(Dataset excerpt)
::::

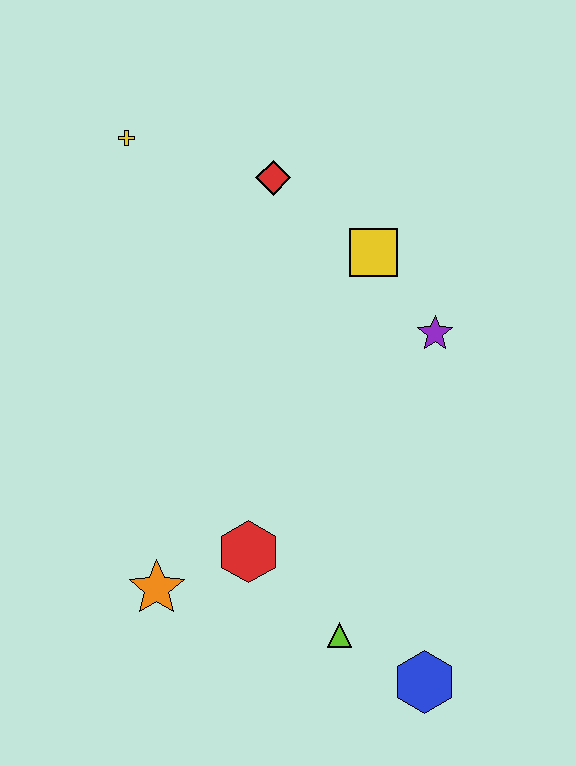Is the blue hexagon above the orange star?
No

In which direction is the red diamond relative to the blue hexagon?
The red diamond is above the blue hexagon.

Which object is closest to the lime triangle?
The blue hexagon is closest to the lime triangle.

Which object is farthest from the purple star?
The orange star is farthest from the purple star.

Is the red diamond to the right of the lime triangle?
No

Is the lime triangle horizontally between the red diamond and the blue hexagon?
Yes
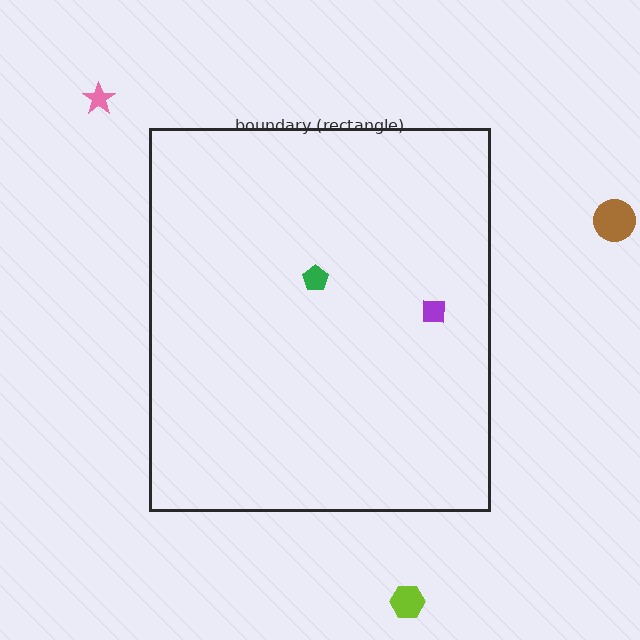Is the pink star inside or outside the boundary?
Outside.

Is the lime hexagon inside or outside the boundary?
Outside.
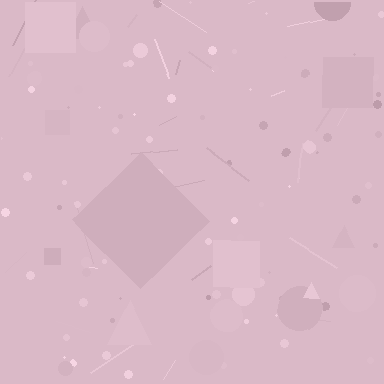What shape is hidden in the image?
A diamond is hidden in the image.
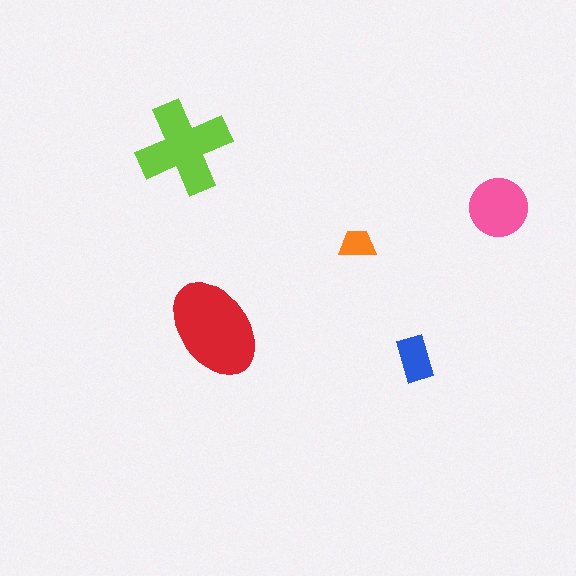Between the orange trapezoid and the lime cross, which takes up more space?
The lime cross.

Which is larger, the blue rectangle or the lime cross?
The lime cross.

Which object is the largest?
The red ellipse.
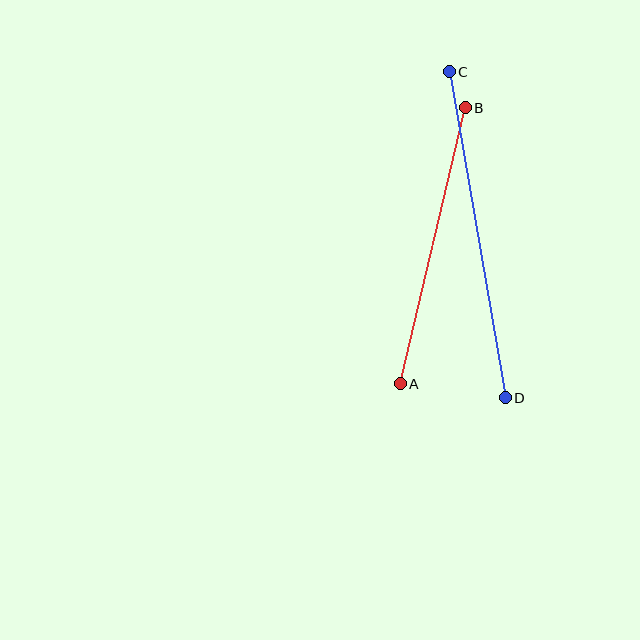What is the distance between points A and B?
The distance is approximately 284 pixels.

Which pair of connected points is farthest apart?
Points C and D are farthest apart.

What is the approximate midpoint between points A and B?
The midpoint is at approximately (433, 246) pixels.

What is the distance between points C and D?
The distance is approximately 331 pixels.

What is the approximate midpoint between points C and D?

::::

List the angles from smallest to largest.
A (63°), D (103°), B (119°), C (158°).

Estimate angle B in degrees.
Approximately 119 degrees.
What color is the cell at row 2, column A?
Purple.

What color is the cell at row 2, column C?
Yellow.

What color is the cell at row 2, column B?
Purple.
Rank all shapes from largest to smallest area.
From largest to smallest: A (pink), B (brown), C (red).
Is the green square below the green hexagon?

::::

WHAT YOU SHOULD DO: Nothing beyond the required lines should be retyped: start with the line that contains "Rank all shapes" and finish with the line that contains "Is the green square below the green hexagon?".

SOLUTION:
Rank all shapes from largest to smallest area.
From largest to smallest: A (pink), B (brown), C (red).
Is the green square below the green hexagon?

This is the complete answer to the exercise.